- _Directive_
Without pictures, output exactly the lines running from the line containing "Which side of" to the end of the listing below.

- _Provided data_

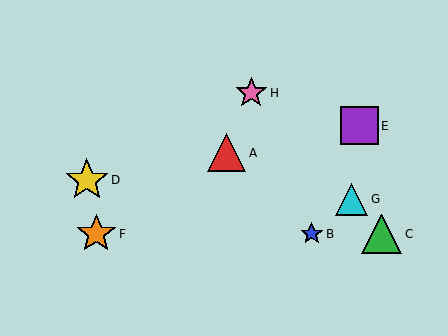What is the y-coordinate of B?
Object B is at y≈234.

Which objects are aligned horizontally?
Objects B, C, F are aligned horizontally.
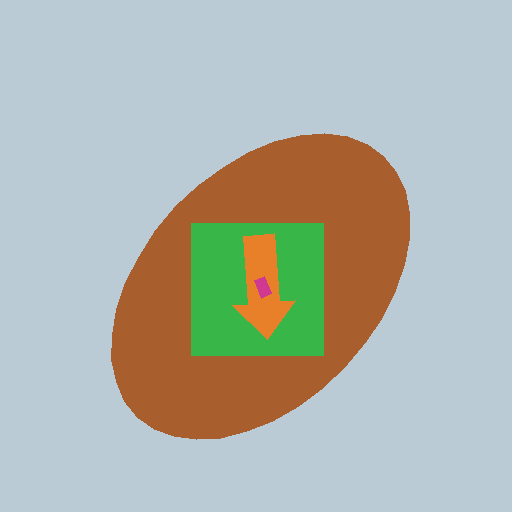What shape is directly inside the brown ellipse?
The green square.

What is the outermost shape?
The brown ellipse.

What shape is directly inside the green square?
The orange arrow.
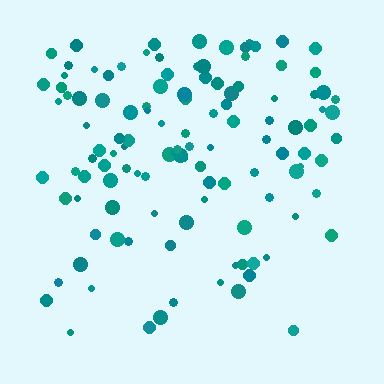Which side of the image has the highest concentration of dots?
The top.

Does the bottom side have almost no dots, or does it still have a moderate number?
Still a moderate number, just noticeably fewer than the top.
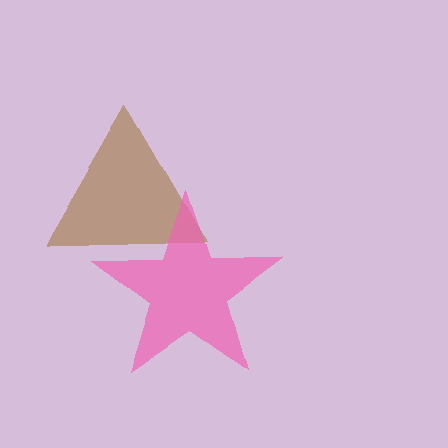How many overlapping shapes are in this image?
There are 2 overlapping shapes in the image.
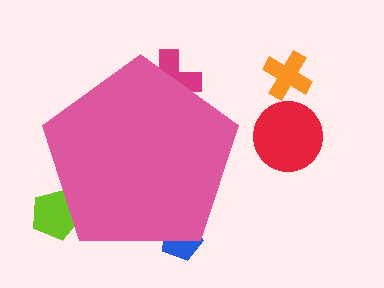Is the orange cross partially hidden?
No, the orange cross is fully visible.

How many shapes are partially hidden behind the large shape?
3 shapes are partially hidden.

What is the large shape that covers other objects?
A pink pentagon.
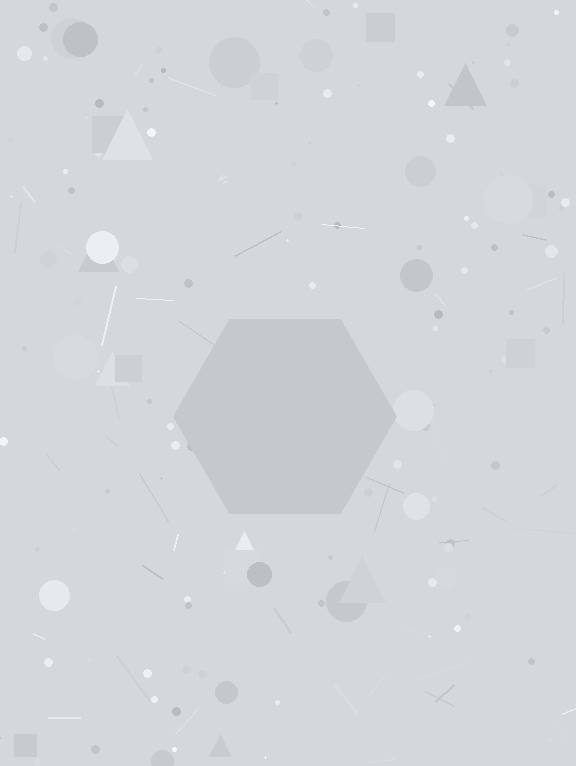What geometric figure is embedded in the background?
A hexagon is embedded in the background.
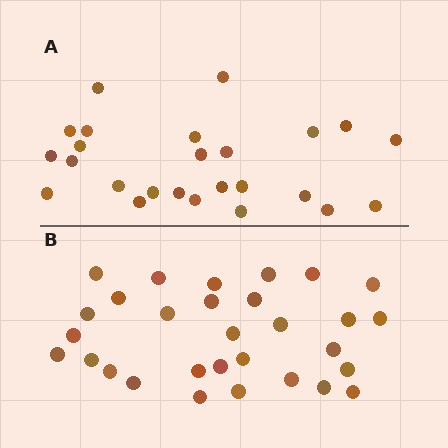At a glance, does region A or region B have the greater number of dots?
Region B (the bottom region) has more dots.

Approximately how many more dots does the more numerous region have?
Region B has about 5 more dots than region A.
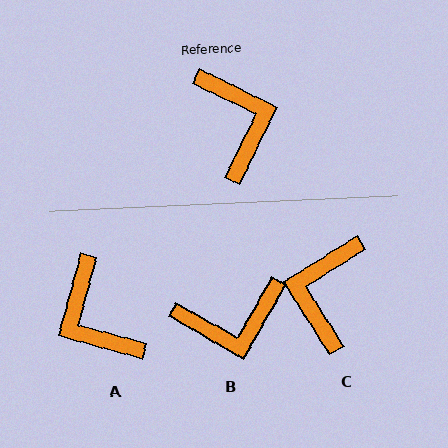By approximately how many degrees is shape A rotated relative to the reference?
Approximately 169 degrees clockwise.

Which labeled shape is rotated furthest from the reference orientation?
A, about 169 degrees away.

- _Worked solution_
Which side of the image has the highest concentration of dots?
The top.

Does the bottom side have almost no dots, or does it still have a moderate number?
Still a moderate number, just noticeably fewer than the top.
How many overlapping shapes are in this image?
There are 2 overlapping shapes in the image.
Is the orange cross partially hidden?
No, the orange cross is fully visible.

How many shapes are partially hidden behind the large shape?
3 shapes are partially hidden.

What is the large shape that covers other objects?
A pink pentagon.
What geometric figure is embedded in the background?
A hexagon is embedded in the background.
At a glance, does region A or region B have the greater number of dots?
Region B (the bottom region) has more dots.

Approximately how many more dots does the more numerous region have?
Region B has about 5 more dots than region A.
By approximately how many degrees is shape A rotated relative to the reference?
Approximately 169 degrees clockwise.

Which labeled shape is rotated furthest from the reference orientation?
A, about 169 degrees away.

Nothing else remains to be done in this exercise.